> Provided information
------------------------------------------------------------------------
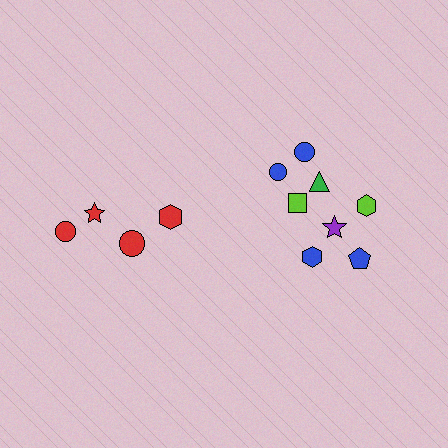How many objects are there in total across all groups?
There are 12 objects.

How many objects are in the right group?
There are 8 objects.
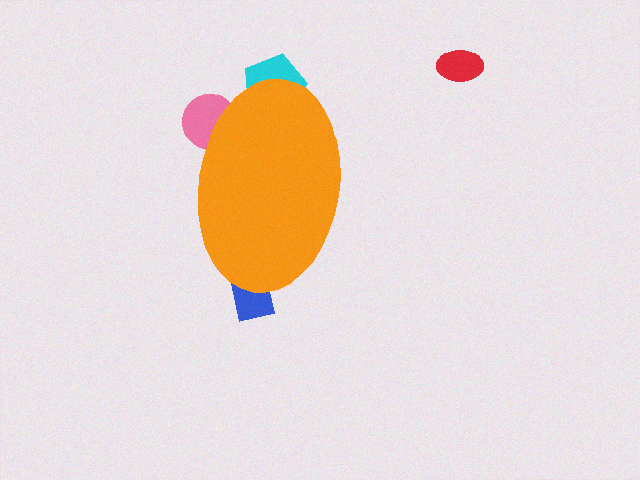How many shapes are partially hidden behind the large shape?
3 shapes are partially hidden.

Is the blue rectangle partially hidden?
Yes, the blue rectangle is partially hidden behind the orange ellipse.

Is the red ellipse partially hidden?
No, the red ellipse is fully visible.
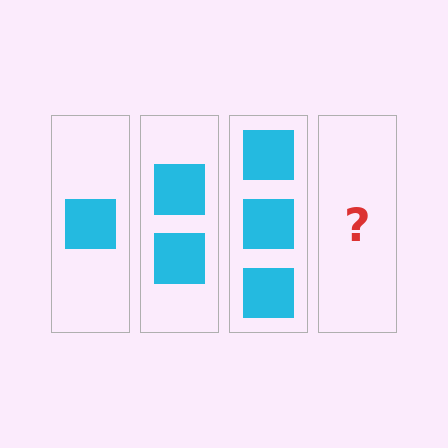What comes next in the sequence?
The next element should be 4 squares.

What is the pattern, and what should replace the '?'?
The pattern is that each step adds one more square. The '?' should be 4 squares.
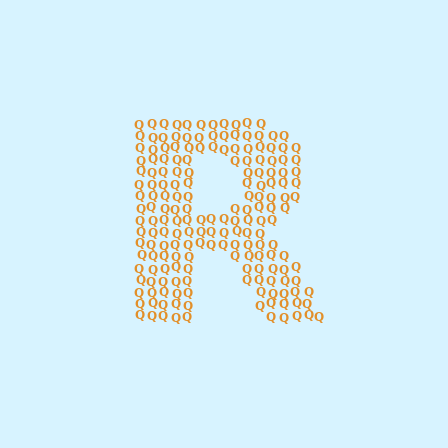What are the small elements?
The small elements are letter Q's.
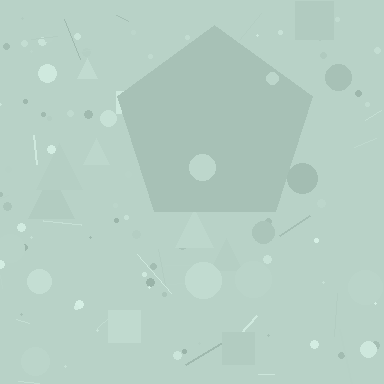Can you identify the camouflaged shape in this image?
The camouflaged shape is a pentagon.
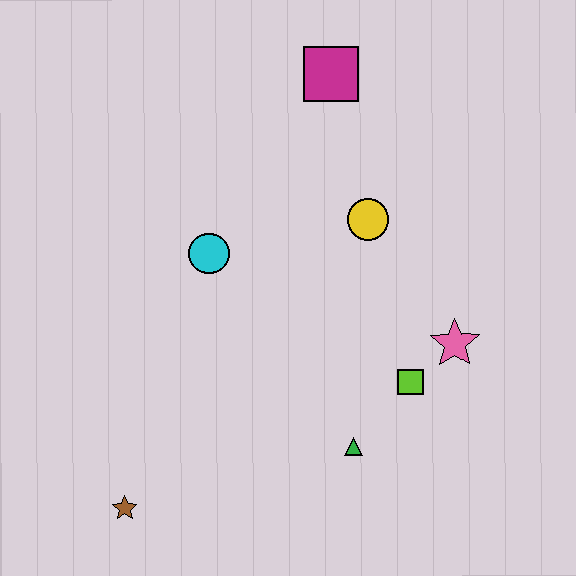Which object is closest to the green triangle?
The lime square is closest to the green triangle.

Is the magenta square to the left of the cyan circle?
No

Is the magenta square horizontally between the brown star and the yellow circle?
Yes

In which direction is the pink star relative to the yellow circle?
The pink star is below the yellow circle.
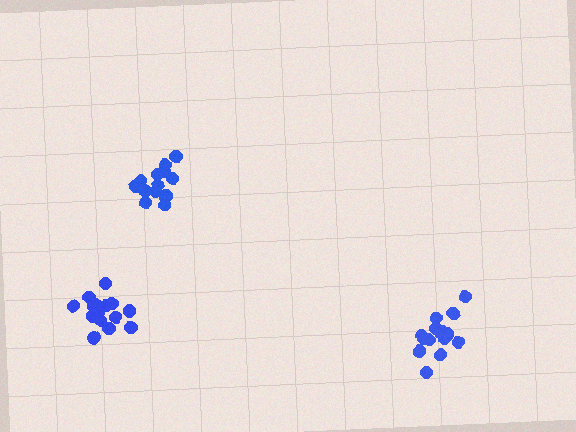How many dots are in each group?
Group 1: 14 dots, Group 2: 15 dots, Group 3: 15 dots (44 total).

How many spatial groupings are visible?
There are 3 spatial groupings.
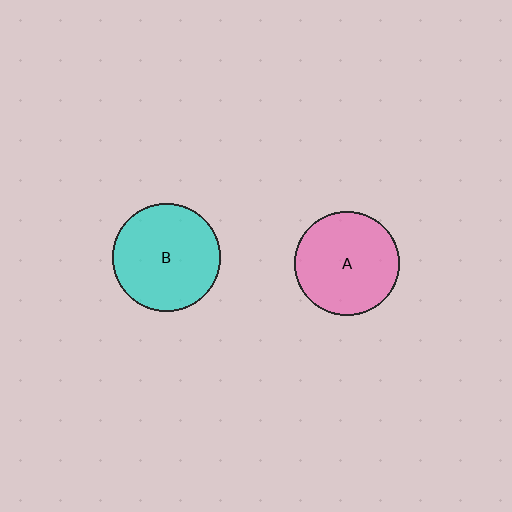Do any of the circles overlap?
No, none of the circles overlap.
------------------------------------------------------------------------
> Problem to work on
The entries above are to be returned exactly, without their pictures.

> Expected output
How many objects are there in total across all groups?
There are 12 objects.

How many objects are in the right group?
There are 8 objects.
How many shapes are partially hidden behind the large shape?
3 shapes are partially hidden.

Is the blue rectangle partially hidden?
Yes, the blue rectangle is partially hidden behind the orange ellipse.

Is the red ellipse partially hidden?
No, the red ellipse is fully visible.
What comes next in the sequence?
The next element should be 4 squares.

What is the pattern, and what should replace the '?'?
The pattern is that each step adds one more square. The '?' should be 4 squares.
What are the small elements?
The small elements are letter Q's.
Can you identify the camouflaged shape in this image?
The camouflaged shape is a pentagon.
Which object is closest to the green triangle?
The lime square is closest to the green triangle.

Is the magenta square to the left of the cyan circle?
No

Is the magenta square horizontally between the brown star and the yellow circle?
Yes

In which direction is the pink star relative to the yellow circle?
The pink star is below the yellow circle.
How many dots are in each group?
Group 1: 14 dots, Group 2: 15 dots, Group 3: 15 dots (44 total).

How many spatial groupings are visible?
There are 3 spatial groupings.
Do any of the circles overlap?
No, none of the circles overlap.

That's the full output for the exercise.